DIRECTION:
From the line containing "What shape appears on the left side?" to the last line of the data below, copy everything exactly and nothing else; pictures stay out.

[Dataset excerpt]
--- --- ---
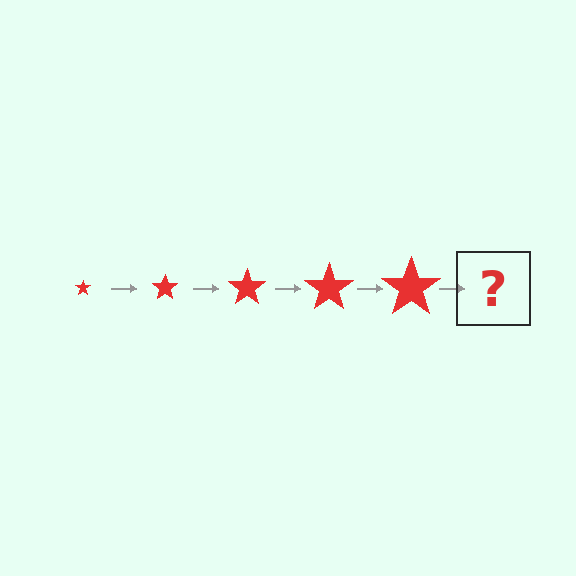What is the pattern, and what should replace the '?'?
The pattern is that the star gets progressively larger each step. The '?' should be a red star, larger than the previous one.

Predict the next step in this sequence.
The next step is a red star, larger than the previous one.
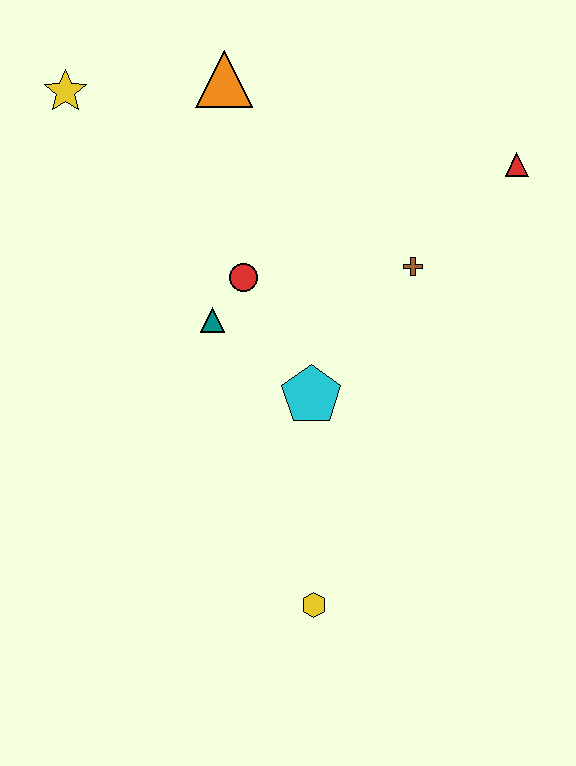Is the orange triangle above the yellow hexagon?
Yes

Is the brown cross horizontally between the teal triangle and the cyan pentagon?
No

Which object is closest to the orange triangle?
The yellow star is closest to the orange triangle.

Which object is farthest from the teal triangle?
The red triangle is farthest from the teal triangle.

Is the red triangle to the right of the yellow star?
Yes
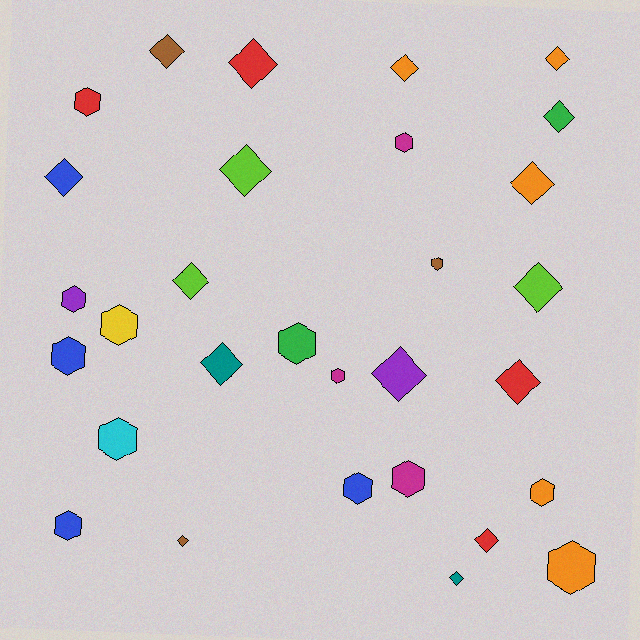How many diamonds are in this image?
There are 16 diamonds.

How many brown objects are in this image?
There are 3 brown objects.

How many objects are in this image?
There are 30 objects.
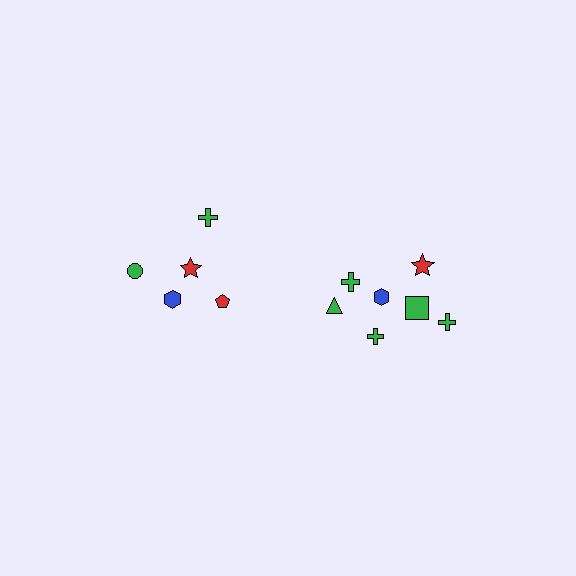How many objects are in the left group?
There are 5 objects.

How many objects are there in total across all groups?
There are 12 objects.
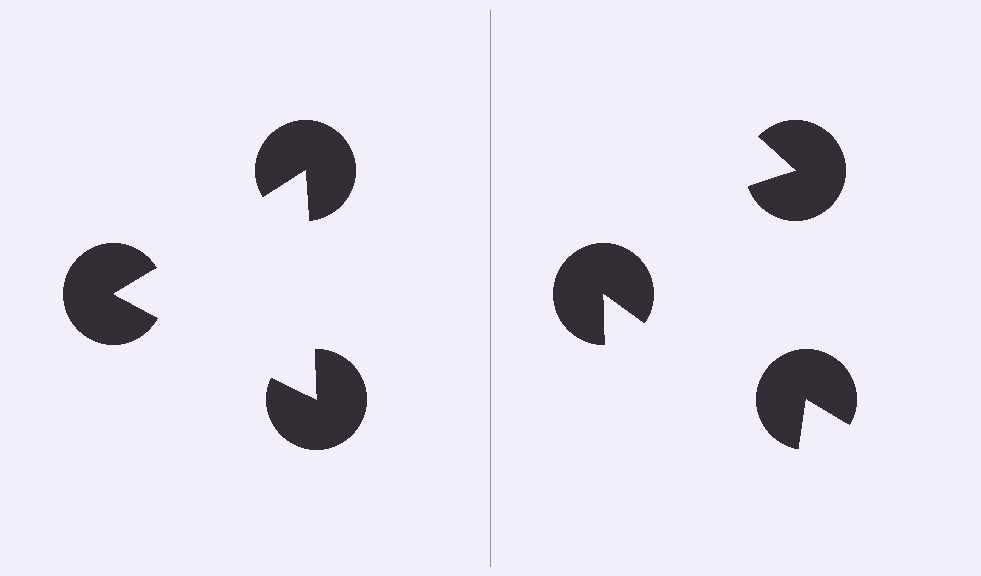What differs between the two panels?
The pac-man discs are positioned identically on both sides; only the wedge orientations differ. On the left they align to a triangle; on the right they are misaligned.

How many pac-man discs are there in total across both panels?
6 — 3 on each side.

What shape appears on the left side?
An illusory triangle.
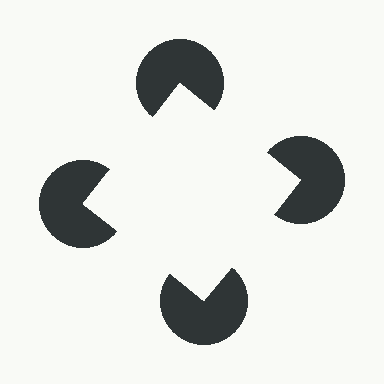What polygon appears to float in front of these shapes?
An illusory square — its edges are inferred from the aligned wedge cuts in the pac-man discs, not physically drawn.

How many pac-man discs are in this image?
There are 4 — one at each vertex of the illusory square.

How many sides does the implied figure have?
4 sides.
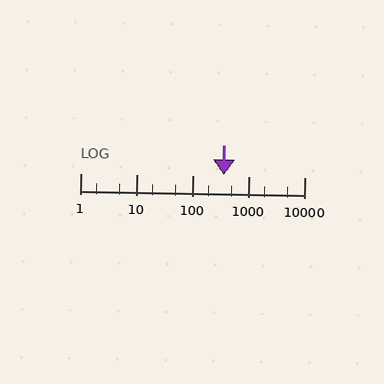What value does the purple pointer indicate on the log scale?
The pointer indicates approximately 360.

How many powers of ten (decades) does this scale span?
The scale spans 4 decades, from 1 to 10000.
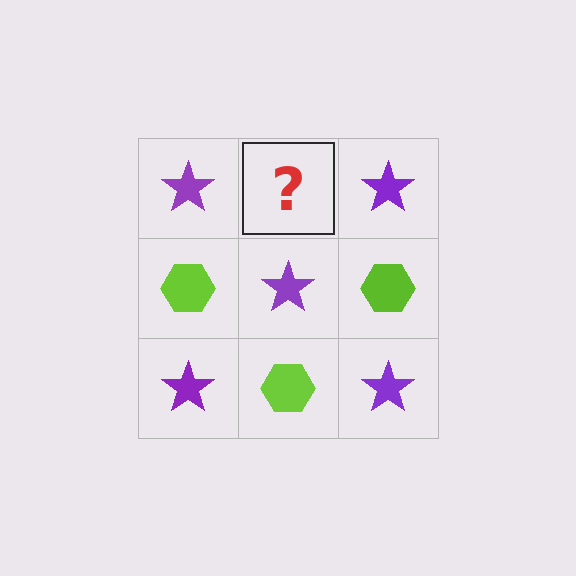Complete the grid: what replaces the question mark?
The question mark should be replaced with a lime hexagon.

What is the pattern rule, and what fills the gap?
The rule is that it alternates purple star and lime hexagon in a checkerboard pattern. The gap should be filled with a lime hexagon.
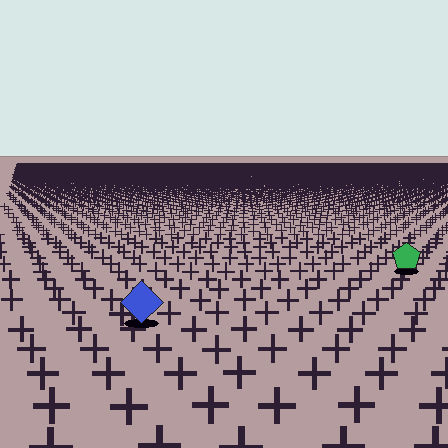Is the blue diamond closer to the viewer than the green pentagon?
Yes. The blue diamond is closer — you can tell from the texture gradient: the ground texture is coarser near it.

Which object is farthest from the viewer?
The green pentagon is farthest from the viewer. It appears smaller and the ground texture around it is denser.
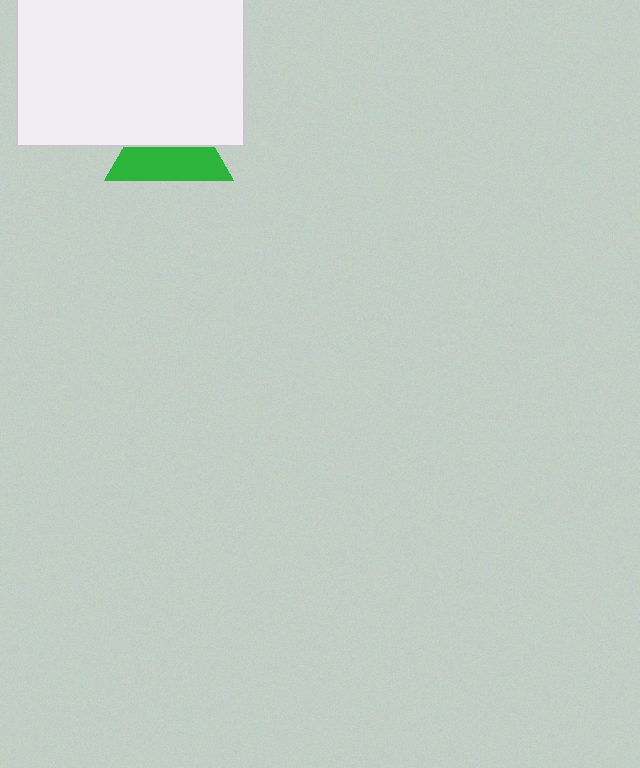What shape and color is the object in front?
The object in front is a white rectangle.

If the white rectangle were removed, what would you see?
You would see the complete green triangle.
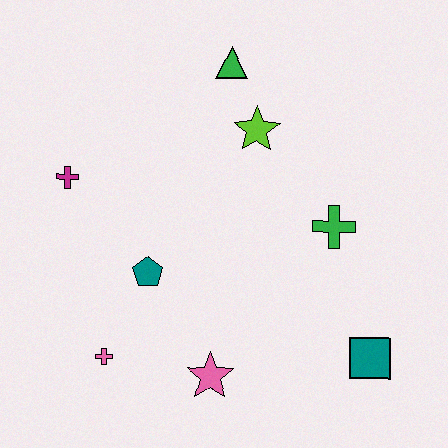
--- --- ---
WORKED SOLUTION:
What shape appears on the left side?
An illusory triangle.
What polygon appears to float in front of these shapes?
An illusory square — its edges are inferred from the aligned wedge cuts in the pac-man discs, not physically drawn.

How many pac-man discs are in this image?
There are 4 — one at each vertex of the illusory square.

How many sides does the implied figure have?
4 sides.
What value does the purple pointer indicate on the log scale?
The pointer indicates approximately 360.

How many powers of ten (decades) does this scale span?
The scale spans 4 decades, from 1 to 10000.
Complete the grid: what replaces the question mark?
The question mark should be replaced with a lime hexagon.

What is the pattern rule, and what fills the gap?
The rule is that it alternates purple star and lime hexagon in a checkerboard pattern. The gap should be filled with a lime hexagon.
Is the blue diamond closer to the viewer than the green pentagon?
Yes. The blue diamond is closer — you can tell from the texture gradient: the ground texture is coarser near it.

Which object is farthest from the viewer?
The green pentagon is farthest from the viewer. It appears smaller and the ground texture around it is denser.
What shape and color is the object in front?
The object in front is a white rectangle.

If the white rectangle were removed, what would you see?
You would see the complete green triangle.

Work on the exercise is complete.